Synthetic figure question data
Start
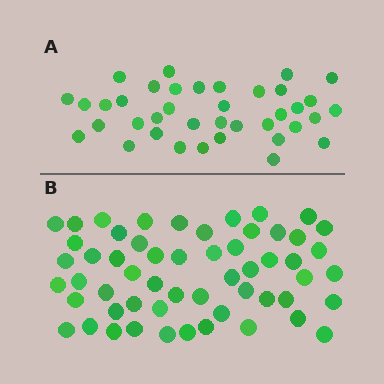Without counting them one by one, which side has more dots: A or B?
Region B (the bottom region) has more dots.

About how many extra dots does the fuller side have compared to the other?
Region B has approximately 20 more dots than region A.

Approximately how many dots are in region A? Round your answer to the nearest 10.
About 40 dots. (The exact count is 38, which rounds to 40.)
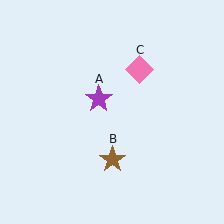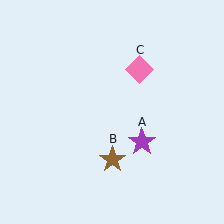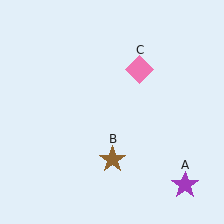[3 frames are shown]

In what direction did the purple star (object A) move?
The purple star (object A) moved down and to the right.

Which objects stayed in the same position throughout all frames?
Brown star (object B) and pink diamond (object C) remained stationary.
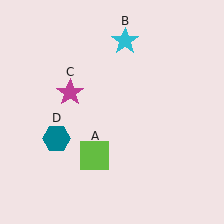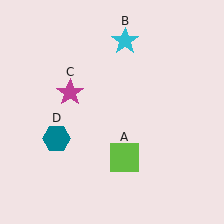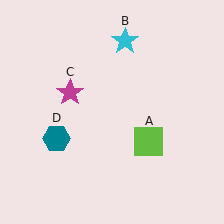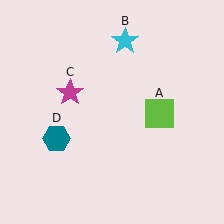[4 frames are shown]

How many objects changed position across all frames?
1 object changed position: lime square (object A).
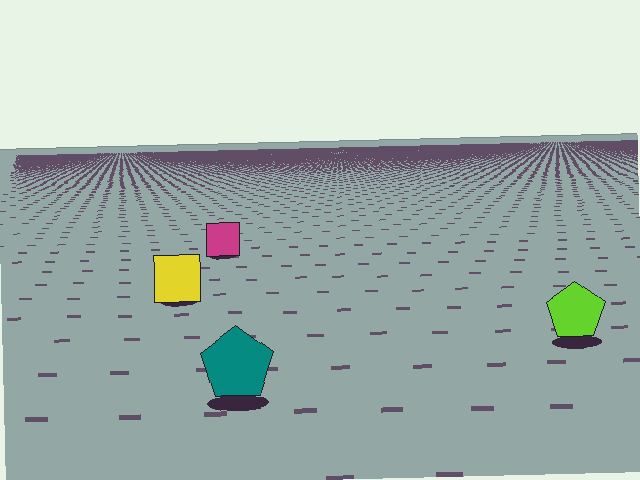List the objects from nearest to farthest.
From nearest to farthest: the teal pentagon, the lime pentagon, the yellow square, the magenta square.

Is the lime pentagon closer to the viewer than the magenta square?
Yes. The lime pentagon is closer — you can tell from the texture gradient: the ground texture is coarser near it.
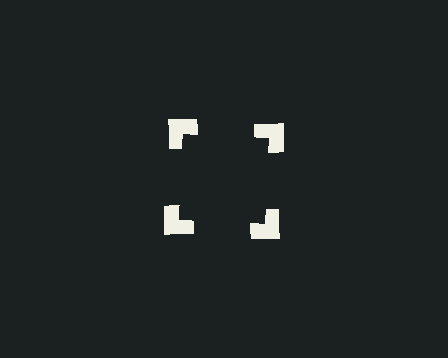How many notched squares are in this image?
There are 4 — one at each vertex of the illusory square.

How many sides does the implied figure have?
4 sides.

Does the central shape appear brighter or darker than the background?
It typically appears slightly darker than the background, even though no actual brightness change is drawn.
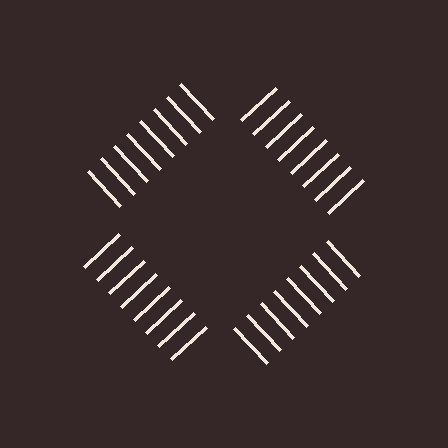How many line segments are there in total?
32 — 8 along each of the 4 edges.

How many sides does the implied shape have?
4 sides — the line-ends trace a square.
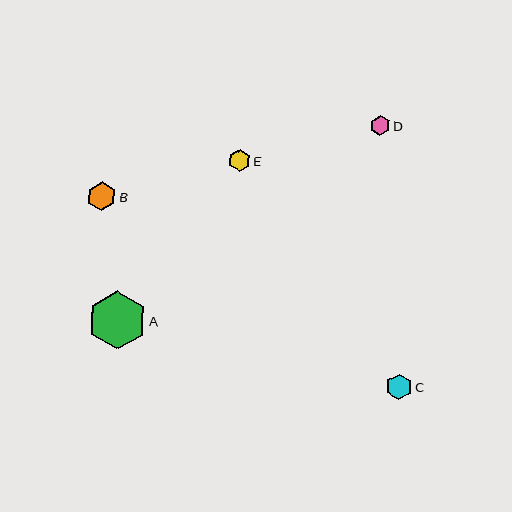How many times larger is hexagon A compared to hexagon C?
Hexagon A is approximately 2.3 times the size of hexagon C.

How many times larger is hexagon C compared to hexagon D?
Hexagon C is approximately 1.3 times the size of hexagon D.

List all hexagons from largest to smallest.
From largest to smallest: A, B, C, E, D.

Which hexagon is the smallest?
Hexagon D is the smallest with a size of approximately 20 pixels.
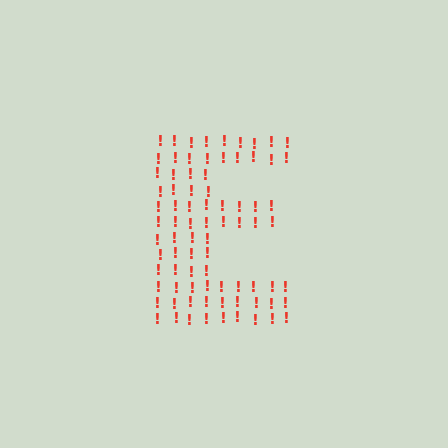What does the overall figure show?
The overall figure shows the letter E.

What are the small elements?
The small elements are exclamation marks.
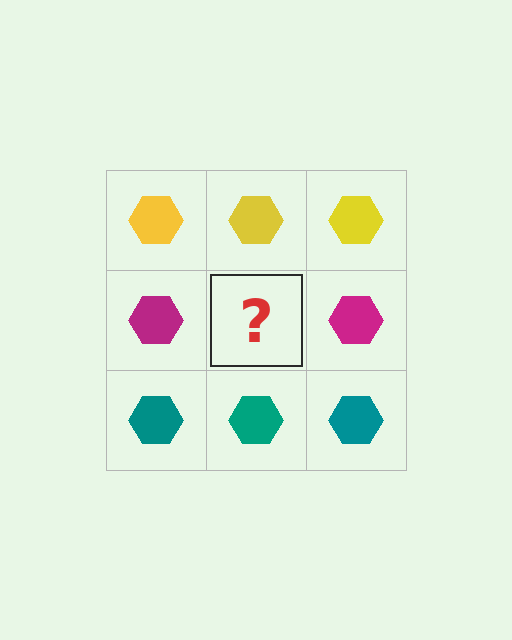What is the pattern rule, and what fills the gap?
The rule is that each row has a consistent color. The gap should be filled with a magenta hexagon.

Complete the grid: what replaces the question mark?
The question mark should be replaced with a magenta hexagon.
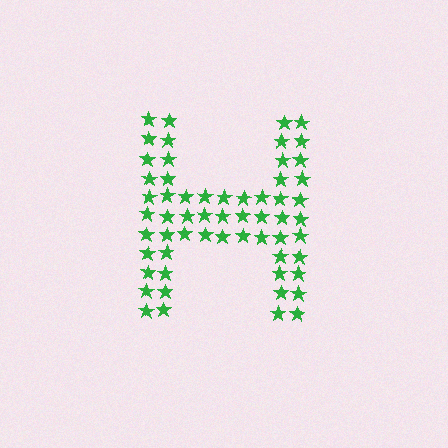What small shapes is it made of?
It is made of small stars.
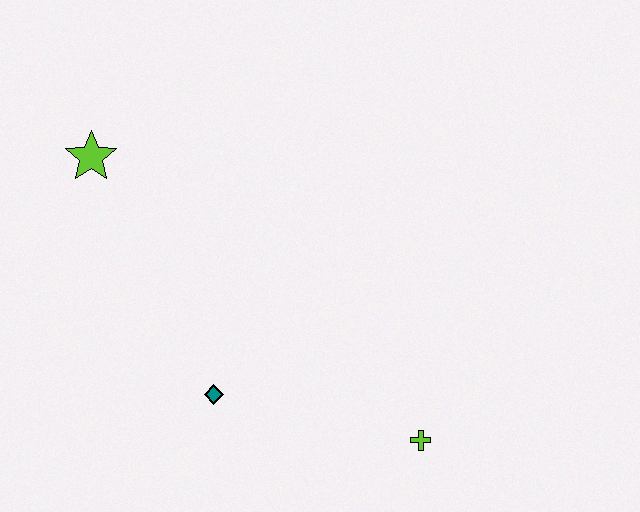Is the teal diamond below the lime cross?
No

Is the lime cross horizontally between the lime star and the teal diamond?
No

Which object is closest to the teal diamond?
The lime cross is closest to the teal diamond.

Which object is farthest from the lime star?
The lime cross is farthest from the lime star.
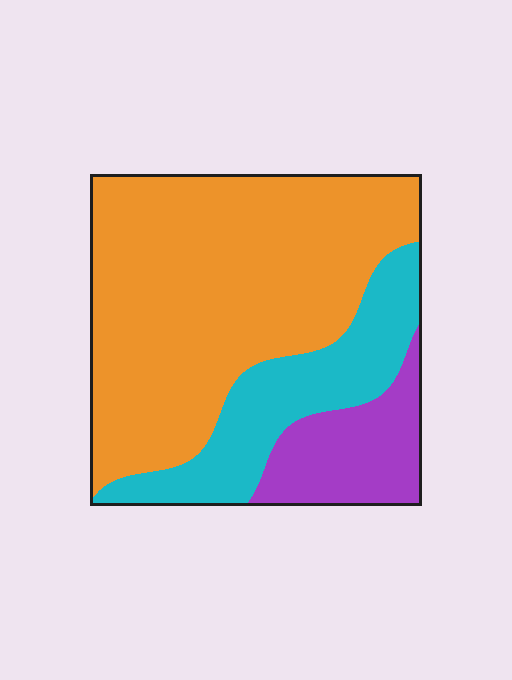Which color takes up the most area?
Orange, at roughly 65%.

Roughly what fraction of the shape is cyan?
Cyan takes up about one fifth (1/5) of the shape.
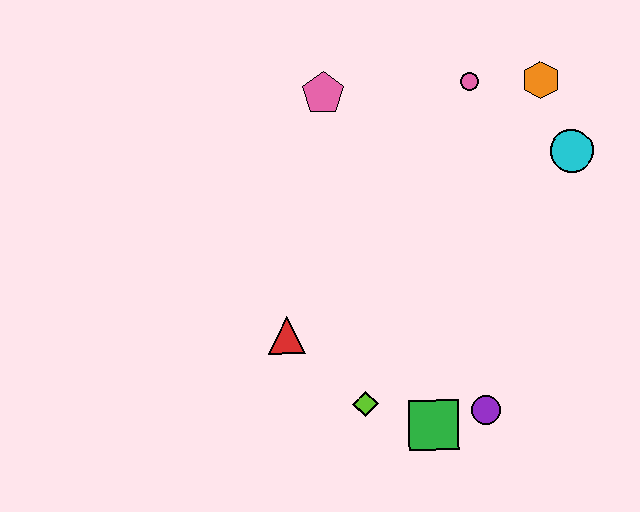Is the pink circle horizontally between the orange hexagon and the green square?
Yes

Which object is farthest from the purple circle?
The pink pentagon is farthest from the purple circle.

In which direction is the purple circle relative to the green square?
The purple circle is to the right of the green square.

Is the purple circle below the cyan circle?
Yes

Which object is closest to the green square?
The purple circle is closest to the green square.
End
STATED PROBLEM
Looking at the records above, extract only the lines from the one with "Which object is closest to the teal diamond?" through the last line, exactly, with the pictures left out.

TASK RESPONSE
Which object is closest to the teal diamond?
The lime cross is closest to the teal diamond.

Which object is farthest from the lime star?
The lime cross is farthest from the lime star.
Which color takes up the most area?
Orange, at roughly 65%.

Roughly what fraction of the shape is cyan?
Cyan takes up about one fifth (1/5) of the shape.
Is the pink circle horizontally between the orange hexagon and the green square?
Yes

Which object is farthest from the purple circle?
The pink pentagon is farthest from the purple circle.

In which direction is the purple circle relative to the green square?
The purple circle is to the right of the green square.

Is the purple circle below the cyan circle?
Yes

Which object is closest to the green square?
The purple circle is closest to the green square.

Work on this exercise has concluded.